### SOURCE RECORDS
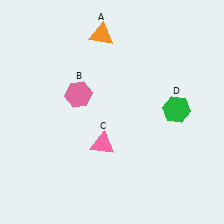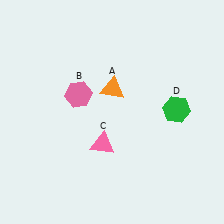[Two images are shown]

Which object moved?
The orange triangle (A) moved down.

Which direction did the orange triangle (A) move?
The orange triangle (A) moved down.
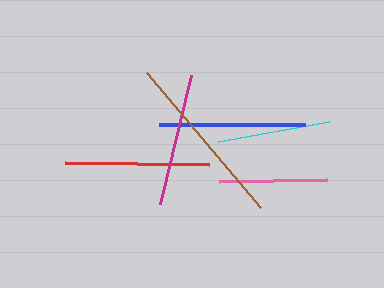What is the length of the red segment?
The red segment is approximately 144 pixels long.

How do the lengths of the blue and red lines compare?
The blue and red lines are approximately the same length.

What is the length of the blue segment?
The blue segment is approximately 146 pixels long.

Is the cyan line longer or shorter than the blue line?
The blue line is longer than the cyan line.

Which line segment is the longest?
The brown line is the longest at approximately 177 pixels.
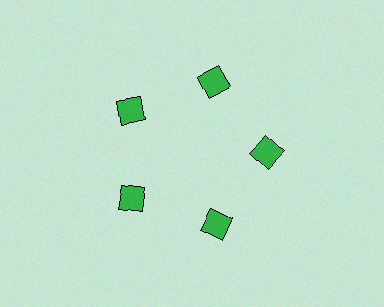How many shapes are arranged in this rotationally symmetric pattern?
There are 5 shapes, arranged in 5 groups of 1.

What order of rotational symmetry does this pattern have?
This pattern has 5-fold rotational symmetry.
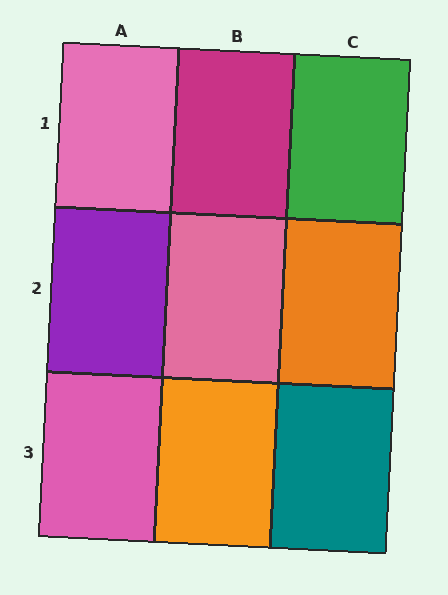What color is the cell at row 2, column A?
Purple.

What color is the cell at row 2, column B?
Pink.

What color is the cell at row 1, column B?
Magenta.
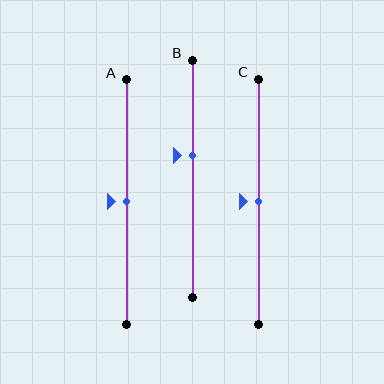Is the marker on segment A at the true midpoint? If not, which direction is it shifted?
Yes, the marker on segment A is at the true midpoint.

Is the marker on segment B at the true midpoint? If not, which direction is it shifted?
No, the marker on segment B is shifted upward by about 10% of the segment length.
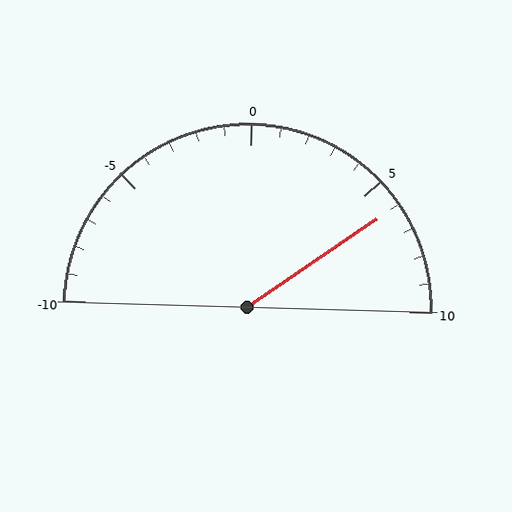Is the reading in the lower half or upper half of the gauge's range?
The reading is in the upper half of the range (-10 to 10).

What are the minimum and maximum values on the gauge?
The gauge ranges from -10 to 10.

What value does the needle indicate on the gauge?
The needle indicates approximately 6.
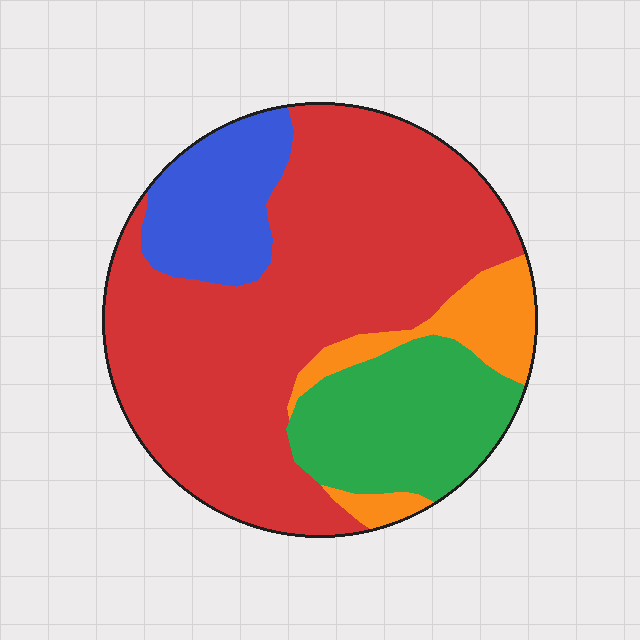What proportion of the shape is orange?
Orange covers 10% of the shape.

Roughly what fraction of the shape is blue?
Blue covers about 15% of the shape.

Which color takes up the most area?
Red, at roughly 60%.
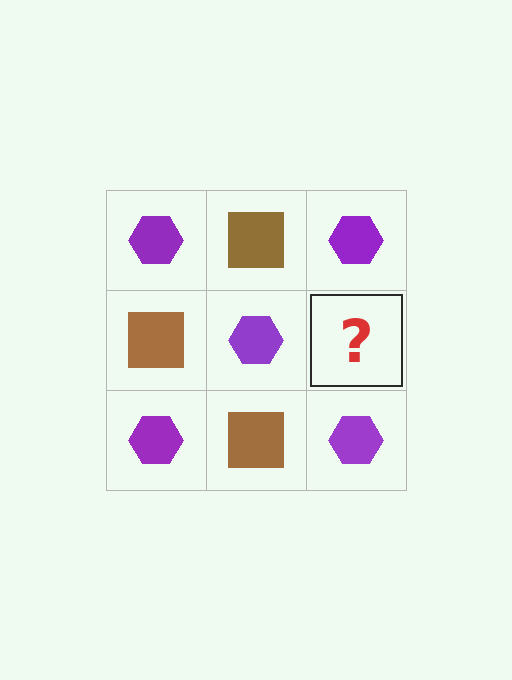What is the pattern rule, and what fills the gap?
The rule is that it alternates purple hexagon and brown square in a checkerboard pattern. The gap should be filled with a brown square.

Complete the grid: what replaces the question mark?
The question mark should be replaced with a brown square.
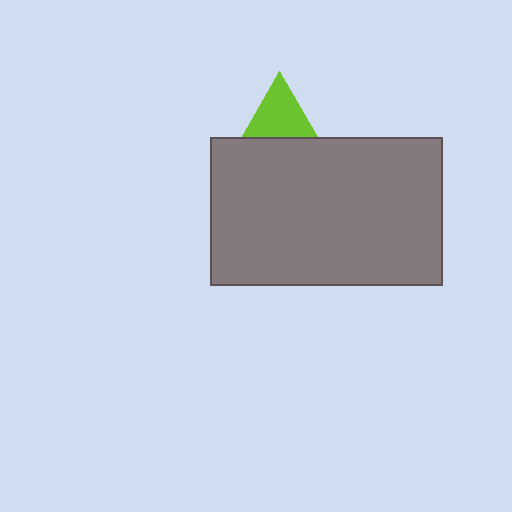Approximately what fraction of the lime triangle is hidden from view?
Roughly 54% of the lime triangle is hidden behind the gray rectangle.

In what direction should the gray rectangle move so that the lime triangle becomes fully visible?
The gray rectangle should move down. That is the shortest direction to clear the overlap and leave the lime triangle fully visible.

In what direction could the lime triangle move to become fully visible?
The lime triangle could move up. That would shift it out from behind the gray rectangle entirely.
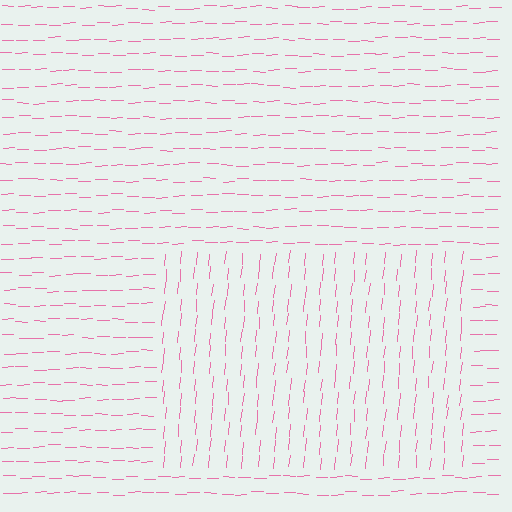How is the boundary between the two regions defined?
The boundary is defined purely by a change in line orientation (approximately 84 degrees difference). All lines are the same color and thickness.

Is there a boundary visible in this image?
Yes, there is a texture boundary formed by a change in line orientation.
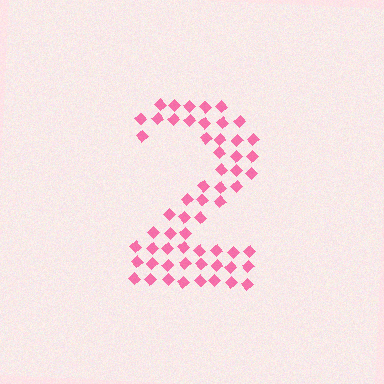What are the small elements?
The small elements are diamonds.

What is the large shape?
The large shape is the digit 2.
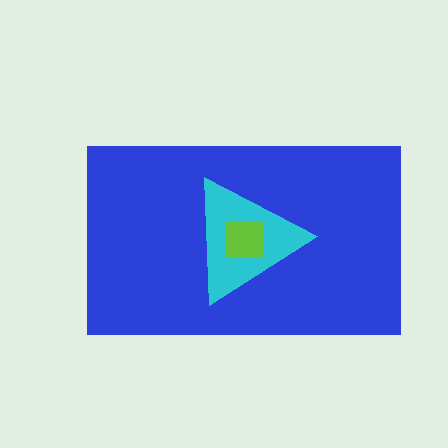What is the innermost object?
The lime square.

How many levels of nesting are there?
3.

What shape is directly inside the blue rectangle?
The cyan triangle.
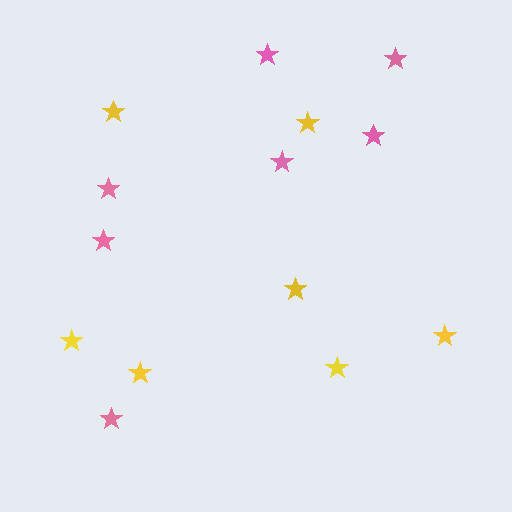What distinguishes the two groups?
There are 2 groups: one group of pink stars (7) and one group of yellow stars (7).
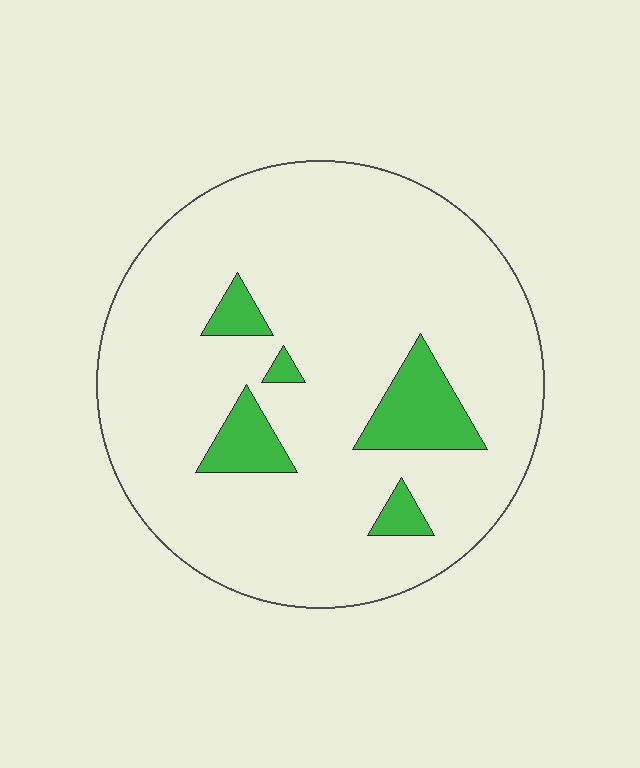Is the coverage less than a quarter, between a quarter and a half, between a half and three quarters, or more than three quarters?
Less than a quarter.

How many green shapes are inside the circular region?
5.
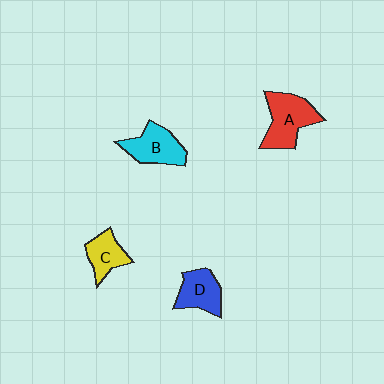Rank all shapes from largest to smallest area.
From largest to smallest: A (red), B (cyan), D (blue), C (yellow).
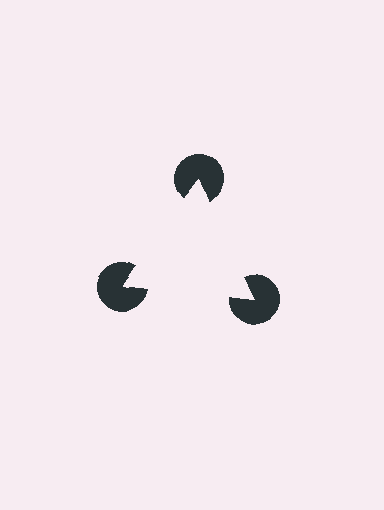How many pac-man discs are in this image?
There are 3 — one at each vertex of the illusory triangle.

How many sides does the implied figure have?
3 sides.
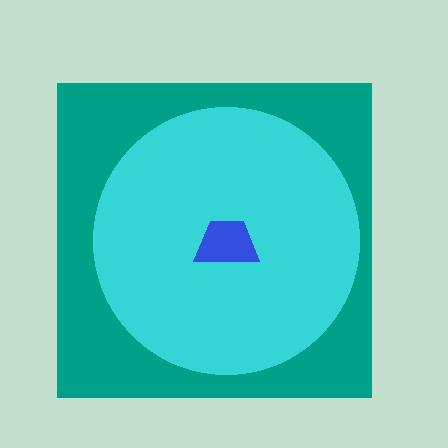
######
Omit the pictures. Output every record above word for word.

[Two images are shown]

Which object moved?
The orange triangle (A) moved down.

Which direction did the orange triangle (A) move?
The orange triangle (A) moved down.
What is the length of the red segment?
The red segment is approximately 144 pixels long.

How do the lengths of the blue and red lines compare?
The blue and red lines are approximately the same length.

What is the length of the blue segment?
The blue segment is approximately 146 pixels long.

Is the cyan line longer or shorter than the blue line?
The blue line is longer than the cyan line.

Which line segment is the longest?
The brown line is the longest at approximately 177 pixels.
How many shapes are arranged in this rotationally symmetric pattern?
There are 5 shapes, arranged in 5 groups of 1.

What order of rotational symmetry does this pattern have?
This pattern has 5-fold rotational symmetry.
What color is the cell at row 2, column A?
Purple.

What color is the cell at row 2, column B?
Pink.

What color is the cell at row 1, column B?
Magenta.
Is the marker on segment A at the true midpoint? If not, which direction is it shifted?
Yes, the marker on segment A is at the true midpoint.

Is the marker on segment B at the true midpoint? If not, which direction is it shifted?
No, the marker on segment B is shifted upward by about 10% of the segment length.
Is the reading in the lower half or upper half of the gauge's range?
The reading is in the upper half of the range (-10 to 10).

What are the minimum and maximum values on the gauge?
The gauge ranges from -10 to 10.

What value does the needle indicate on the gauge?
The needle indicates approximately 6.
What proportion of the shape is orange?
Orange covers 10% of the shape.

Roughly what fraction of the shape is blue?
Blue covers about 15% of the shape.

Which color takes up the most area?
Red, at roughly 60%.
What is the pattern rule, and what fills the gap?
The rule is that it alternates purple hexagon and brown square in a checkerboard pattern. The gap should be filled with a brown square.

Complete the grid: what replaces the question mark?
The question mark should be replaced with a brown square.
Approximately what fraction of the lime triangle is hidden from view?
Roughly 54% of the lime triangle is hidden behind the gray rectangle.

In what direction should the gray rectangle move so that the lime triangle becomes fully visible?
The gray rectangle should move down. That is the shortest direction to clear the overlap and leave the lime triangle fully visible.

In what direction could the lime triangle move to become fully visible?
The lime triangle could move up. That would shift it out from behind the gray rectangle entirely.
How is the boundary between the two regions defined?
The boundary is defined purely by a change in line orientation (approximately 84 degrees difference). All lines are the same color and thickness.

Is there a boundary visible in this image?
Yes, there is a texture boundary formed by a change in line orientation.
What are the small elements?
The small elements are diamonds.

What is the large shape?
The large shape is the digit 2.
What is the innermost object?
The lime square.

How many levels of nesting are there?
3.

What shape is directly inside the blue rectangle?
The cyan triangle.
What distinguishes the two groups?
There are 2 groups: one group of pink stars (7) and one group of yellow stars (7).
Is the coverage less than a quarter, between a quarter and a half, between a half and three quarters, or more than three quarters?
Less than a quarter.

How many green shapes are inside the circular region?
5.
Rank all shapes from largest to smallest area.
From largest to smallest: A (red), B (cyan), D (blue), C (yellow).
How many pac-man discs are in this image?
There are 3 — one at each vertex of the illusory triangle.

How many sides does the implied figure have?
3 sides.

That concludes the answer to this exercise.